_Material for this exercise_.
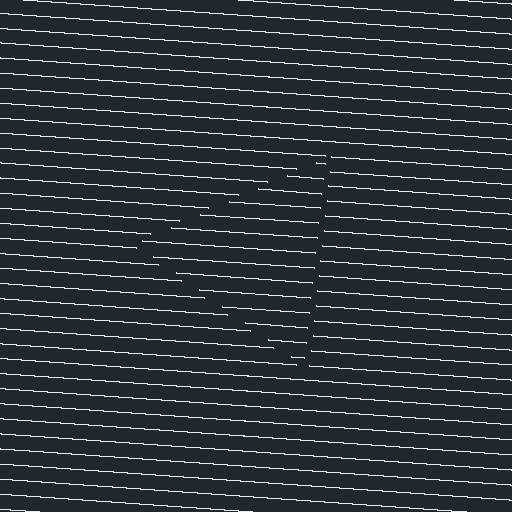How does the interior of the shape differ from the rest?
The interior of the shape contains the same grating, shifted by half a period — the contour is defined by the phase discontinuity where line-ends from the inner and outer gratings abut.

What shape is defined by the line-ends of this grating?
An illusory triangle. The interior of the shape contains the same grating, shifted by half a period — the contour is defined by the phase discontinuity where line-ends from the inner and outer gratings abut.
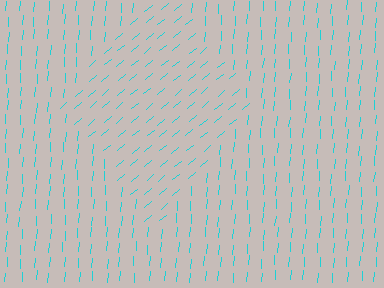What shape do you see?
I see a diamond.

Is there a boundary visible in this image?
Yes, there is a texture boundary formed by a change in line orientation.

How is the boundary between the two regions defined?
The boundary is defined purely by a change in line orientation (approximately 45 degrees difference). All lines are the same color and thickness.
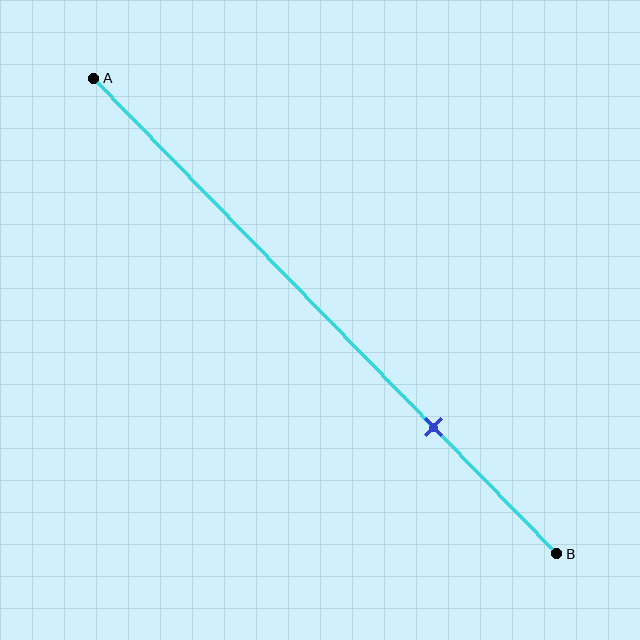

_Problem requirements_. All preceding records should be duplicated verbatim, images excepted.

_Written solution_.
How does the interior of the shape differ from the rest?
The interior of the shape contains the same grating, shifted by half a period — the contour is defined by the phase discontinuity where line-ends from the inner and outer gratings abut.

What shape is defined by the line-ends of this grating?
An illusory triangle. The interior of the shape contains the same grating, shifted by half a period — the contour is defined by the phase discontinuity where line-ends from the inner and outer gratings abut.
What shape do you see?
I see a diamond.

Is there a boundary visible in this image?
Yes, there is a texture boundary formed by a change in line orientation.

How is the boundary between the two regions defined?
The boundary is defined purely by a change in line orientation (approximately 45 degrees difference). All lines are the same color and thickness.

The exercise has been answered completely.